-- Begin --

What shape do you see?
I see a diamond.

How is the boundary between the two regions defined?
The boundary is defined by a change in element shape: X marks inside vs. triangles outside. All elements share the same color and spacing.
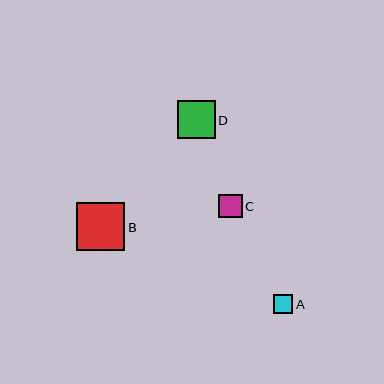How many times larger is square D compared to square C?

-- End --

§ Exercise brief
Retype all of the entries exactly as written, leaving out any images.

§ Solution
What shape do you see?
I see a diamond.

How is the boundary between the two regions defined?
The boundary is defined by a change in element shape: X marks inside vs. triangles outside. All elements share the same color and spacing.
How many times larger is square D compared to square C?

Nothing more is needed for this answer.